Data records

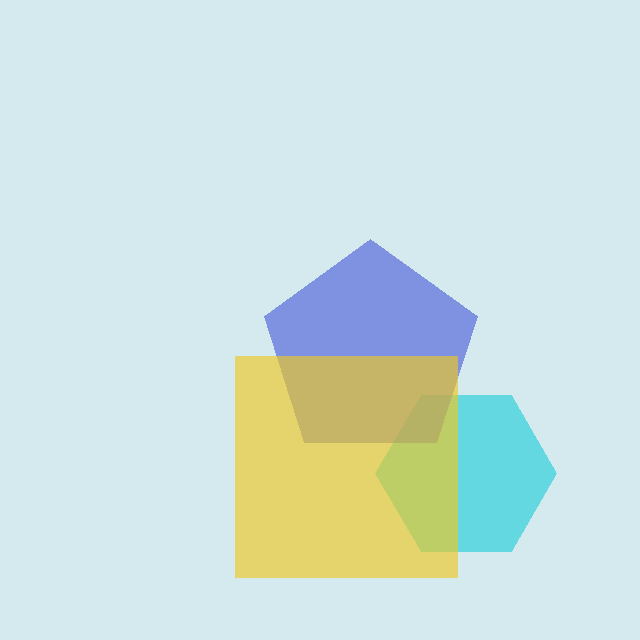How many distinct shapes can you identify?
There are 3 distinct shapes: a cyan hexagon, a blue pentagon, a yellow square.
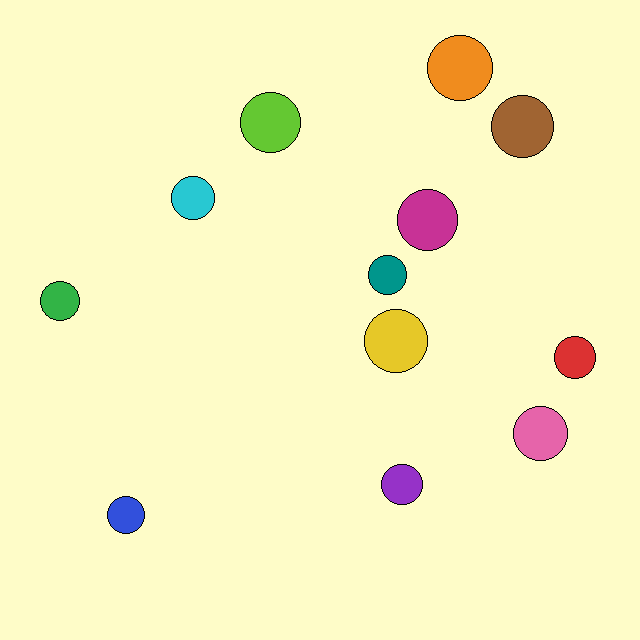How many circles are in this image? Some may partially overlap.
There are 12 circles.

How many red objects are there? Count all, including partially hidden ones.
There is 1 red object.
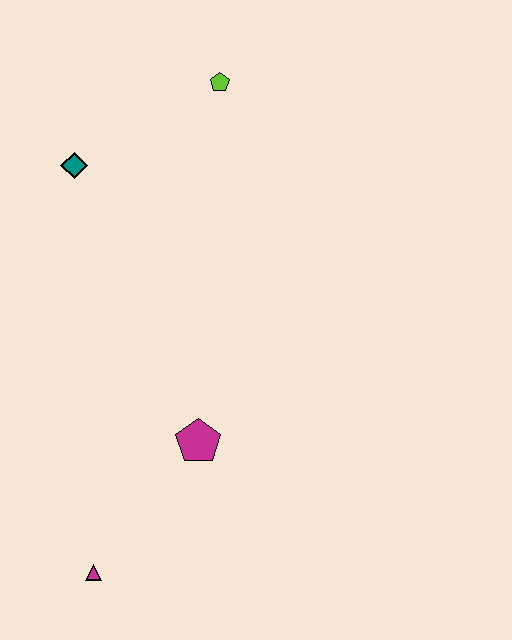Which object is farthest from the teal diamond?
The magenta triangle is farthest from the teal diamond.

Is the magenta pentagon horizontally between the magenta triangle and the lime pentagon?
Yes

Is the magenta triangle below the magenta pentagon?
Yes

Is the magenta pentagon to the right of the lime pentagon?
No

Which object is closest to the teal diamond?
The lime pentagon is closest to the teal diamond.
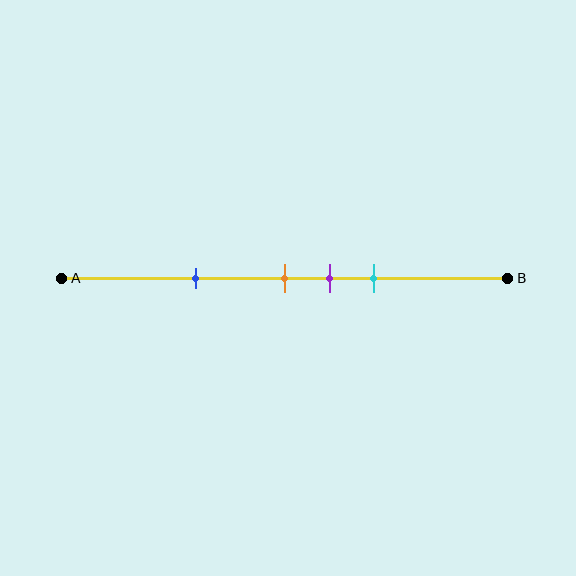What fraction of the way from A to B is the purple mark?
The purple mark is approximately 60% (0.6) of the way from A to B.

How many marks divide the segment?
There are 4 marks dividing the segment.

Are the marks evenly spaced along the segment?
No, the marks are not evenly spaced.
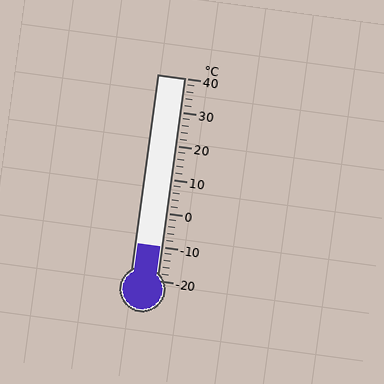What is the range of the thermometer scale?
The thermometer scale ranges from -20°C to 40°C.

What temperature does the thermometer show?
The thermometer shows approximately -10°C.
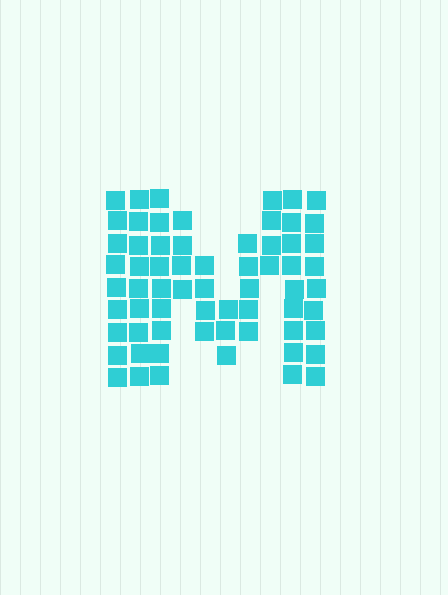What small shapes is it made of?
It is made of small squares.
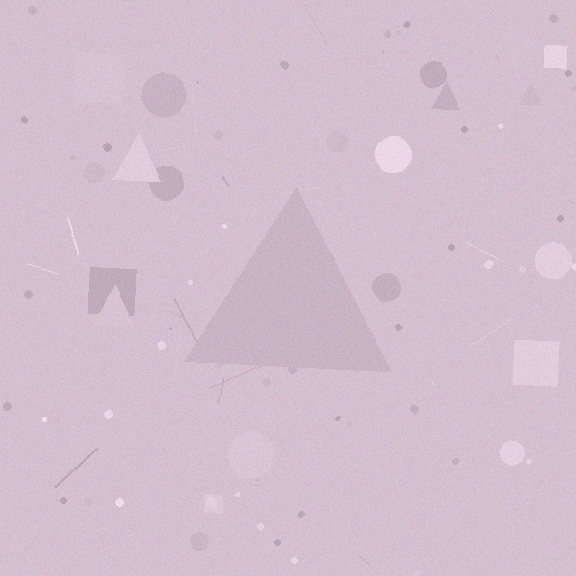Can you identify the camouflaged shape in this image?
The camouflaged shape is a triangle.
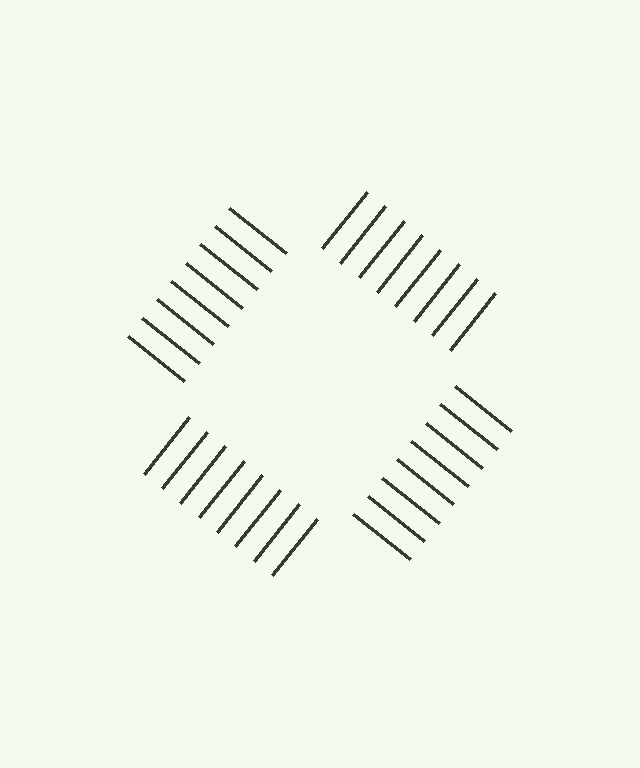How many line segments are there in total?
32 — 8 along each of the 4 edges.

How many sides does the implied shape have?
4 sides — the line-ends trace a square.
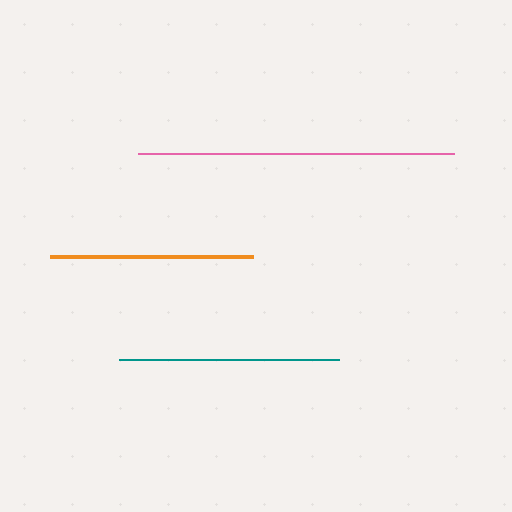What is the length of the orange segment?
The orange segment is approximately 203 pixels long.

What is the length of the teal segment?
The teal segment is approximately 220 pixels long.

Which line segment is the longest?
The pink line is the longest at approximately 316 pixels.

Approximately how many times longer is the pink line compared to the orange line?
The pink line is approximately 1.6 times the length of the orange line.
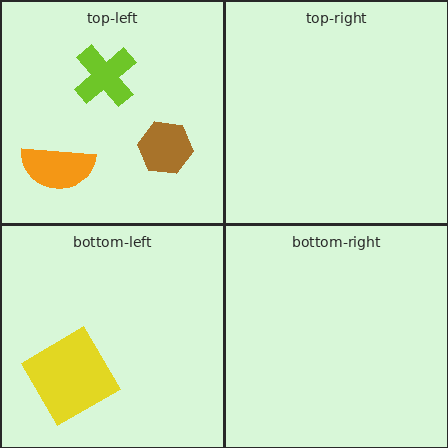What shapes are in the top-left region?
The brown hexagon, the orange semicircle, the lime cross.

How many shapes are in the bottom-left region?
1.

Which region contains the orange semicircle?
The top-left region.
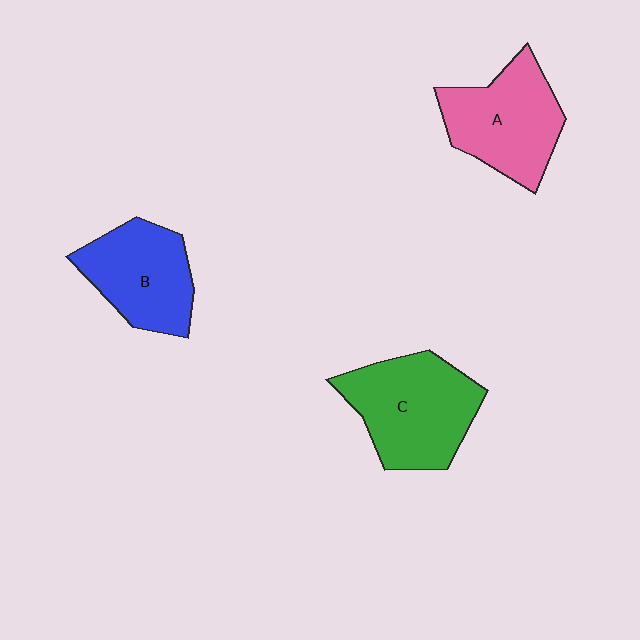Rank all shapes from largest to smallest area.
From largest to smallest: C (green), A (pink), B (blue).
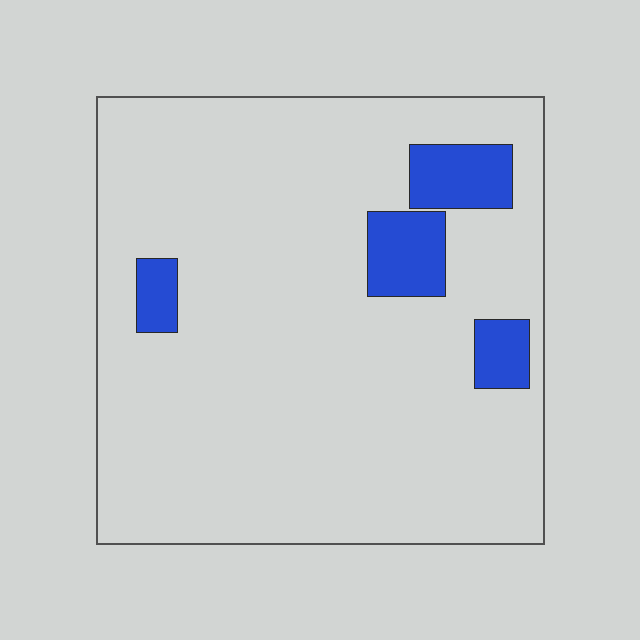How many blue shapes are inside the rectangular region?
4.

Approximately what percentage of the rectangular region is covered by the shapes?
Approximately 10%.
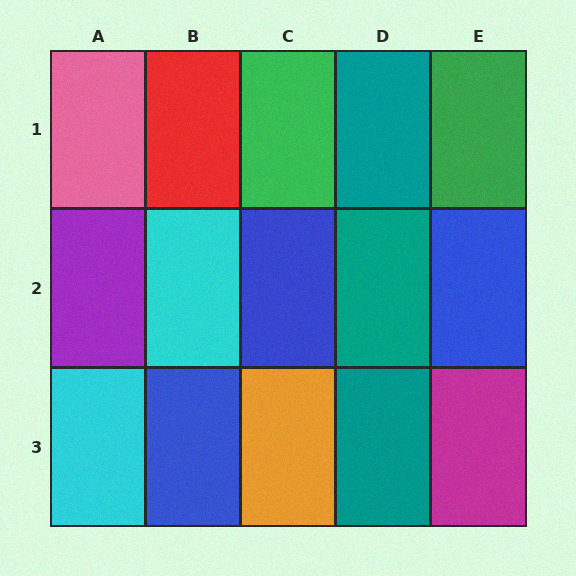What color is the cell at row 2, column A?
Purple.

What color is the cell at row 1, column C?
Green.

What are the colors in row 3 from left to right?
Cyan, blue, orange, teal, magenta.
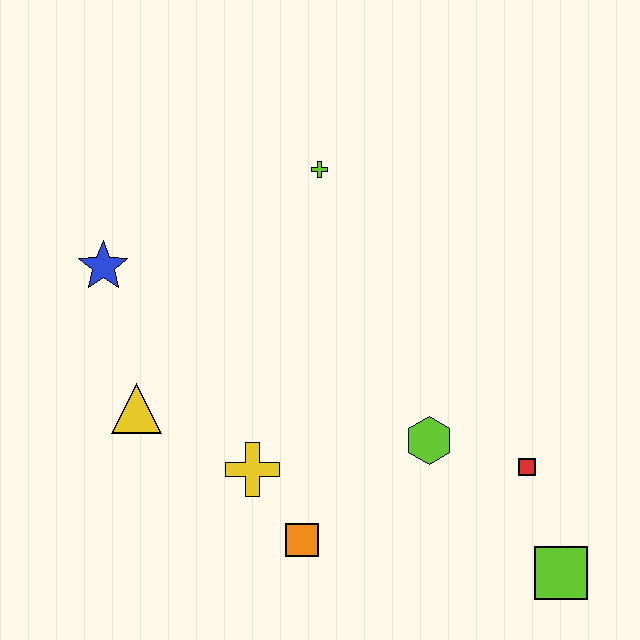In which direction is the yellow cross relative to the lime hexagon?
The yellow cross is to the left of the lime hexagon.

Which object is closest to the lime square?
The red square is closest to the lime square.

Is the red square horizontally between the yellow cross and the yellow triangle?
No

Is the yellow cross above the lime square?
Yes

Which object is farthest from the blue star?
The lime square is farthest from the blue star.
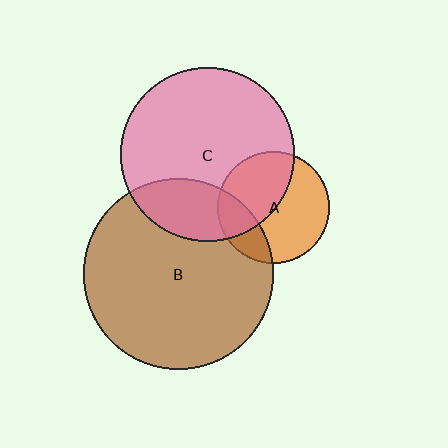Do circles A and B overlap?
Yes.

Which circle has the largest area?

### PROBLEM DETAILS
Set every line down exactly as written, leaving each picture out.

### RESPONSE FOR THIS EXERCISE
How many distinct shapes can you identify?
There are 3 distinct shapes: a cyan hexagon, a blue pentagon, a yellow square.
How many circles are in this image? Some may partially overlap.
There are 12 circles.

How many red objects are there? Count all, including partially hidden ones.
There is 1 red object.
Which object is farthest from the teal diamond?
The magenta triangle is farthest from the teal diamond.

Is the magenta pentagon horizontally between the magenta triangle and the lime pentagon?
Yes

Is the magenta triangle below the magenta pentagon?
Yes

Is the magenta pentagon to the right of the lime pentagon?
No

Which object is closest to the teal diamond?
The lime pentagon is closest to the teal diamond.
What fraction of the way from A to B is the purple mark?
The purple mark is approximately 60% (0.6) of the way from A to B.

How many marks divide the segment?
There are 4 marks dividing the segment.

Are the marks evenly spaced along the segment?
No, the marks are not evenly spaced.
What is the range of the thermometer scale?
The thermometer scale ranges from -20°C to 40°C.

What temperature does the thermometer show?
The thermometer shows approximately -10°C.
What small shapes is it made of?
It is made of small squares.
Can you identify the camouflaged shape in this image?
The camouflaged shape is a triangle.
How many line segments are there in total?
32 — 8 along each of the 4 edges.

How many sides does the implied shape have?
4 sides — the line-ends trace a square.
What is the length of the orange segment?
The orange segment is approximately 203 pixels long.

What is the length of the teal segment?
The teal segment is approximately 220 pixels long.

Which line segment is the longest?
The pink line is the longest at approximately 316 pixels.

Approximately how many times longer is the pink line compared to the orange line?
The pink line is approximately 1.6 times the length of the orange line.
What shapes are in the top-left region?
The brown hexagon, the orange semicircle, the lime cross.

How many shapes are in the bottom-left region?
1.

Which region contains the orange semicircle?
The top-left region.
Rank all shapes from largest to smallest area.
From largest to smallest: C (green), A (pink), B (blue).
How many blue shapes are inside the rectangular region?
4.

Approximately what percentage of the rectangular region is covered by the shapes?
Approximately 10%.
What color is the cell at row 2, column A?
Purple.

What color is the cell at row 1, column C?
Green.

What are the colors in row 3 from left to right?
Cyan, blue, orange, teal, magenta.
In which direction is the yellow cross relative to the lime hexagon?
The yellow cross is to the left of the lime hexagon.

Which object is closest to the lime square?
The red square is closest to the lime square.

Is the red square horizontally between the yellow cross and the yellow triangle?
No

Is the yellow cross above the lime square?
Yes

Which object is farthest from the blue star?
The lime square is farthest from the blue star.
Do circles A and B overlap?
Yes.

Which circle has the largest area?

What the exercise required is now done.